-------- Rows
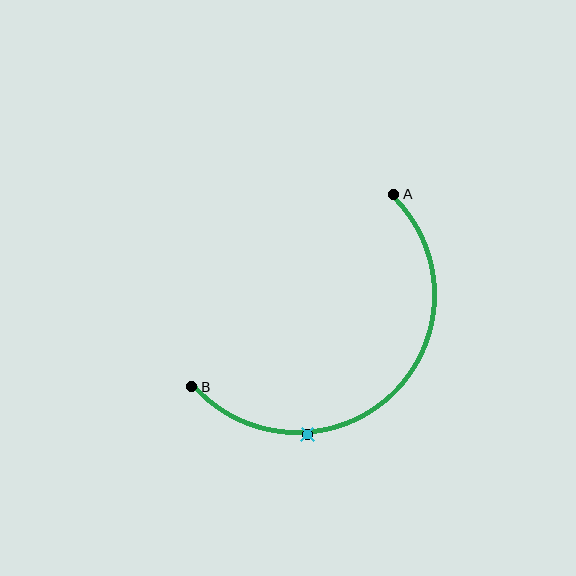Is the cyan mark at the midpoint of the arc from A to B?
No. The cyan mark lies on the arc but is closer to endpoint B. The arc midpoint would be at the point on the curve equidistant along the arc from both A and B.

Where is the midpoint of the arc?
The arc midpoint is the point on the curve farthest from the straight line joining A and B. It sits below and to the right of that line.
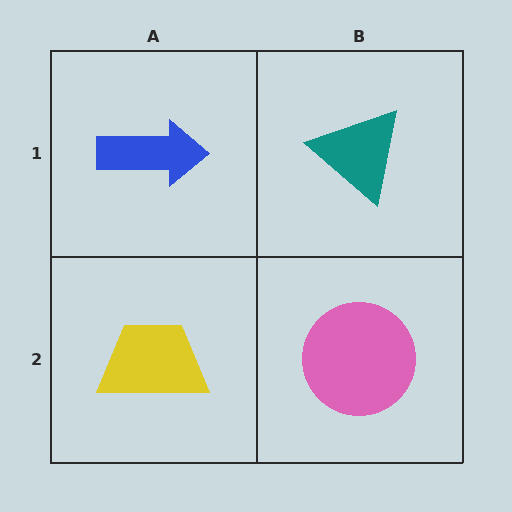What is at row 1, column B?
A teal triangle.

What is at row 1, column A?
A blue arrow.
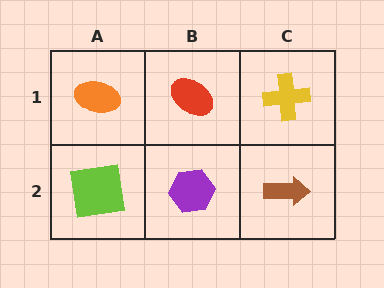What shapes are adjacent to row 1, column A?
A lime square (row 2, column A), a red ellipse (row 1, column B).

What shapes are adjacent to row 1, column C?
A brown arrow (row 2, column C), a red ellipse (row 1, column B).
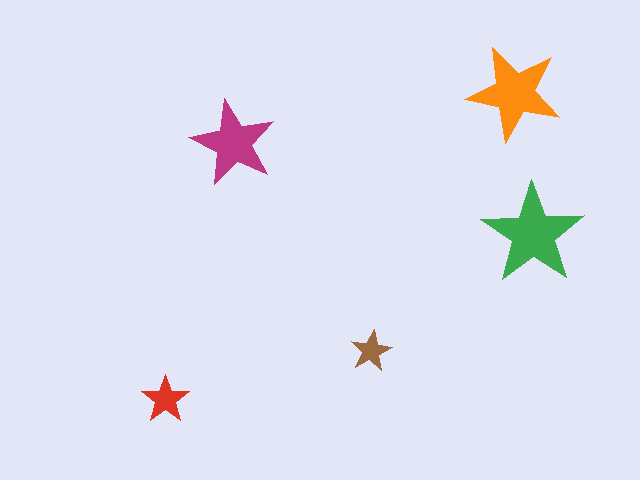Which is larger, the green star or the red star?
The green one.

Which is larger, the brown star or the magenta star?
The magenta one.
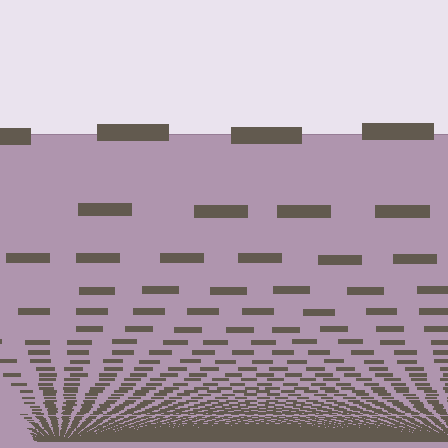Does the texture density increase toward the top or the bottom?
Density increases toward the bottom.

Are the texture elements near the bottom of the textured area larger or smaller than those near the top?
Smaller. The gradient is inverted — elements near the bottom are smaller and denser.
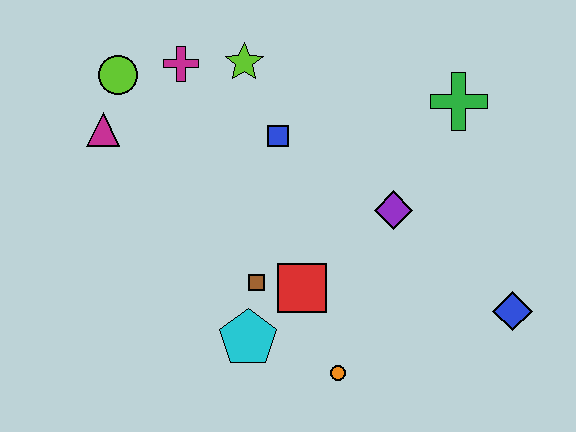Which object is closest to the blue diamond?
----------------
• **What to produce**: Return the listing above unchanged, apart from dropping its pictures.

• **Result**:
Is the cyan mark at the midpoint of the arc from A to B?
No. The cyan mark lies on the arc but is closer to endpoint B. The arc midpoint would be at the point on the curve equidistant along the arc from both A and B.

Where is the midpoint of the arc?
The arc midpoint is the point on the curve farthest from the straight line joining A and B. It sits below and to the right of that line.
What is at row 1, column B?
A teal triangle.

What is at row 1, column A?
A blue arrow.
What shapes are adjacent to row 1, column A?
A lime square (row 2, column A), a red ellipse (row 1, column B).

What shapes are adjacent to row 1, column C?
A brown arrow (row 2, column C), a red ellipse (row 1, column B).
Which is larger, the green star or the red star?
The green one.

Which is larger, the brown star or the magenta star?
The magenta one.
Does the texture density increase toward the top or the bottom?
Density increases toward the bottom.

Are the texture elements near the bottom of the textured area larger or smaller than those near the top?
Smaller. The gradient is inverted — elements near the bottom are smaller and denser.
Which object is closest to the blue diamond?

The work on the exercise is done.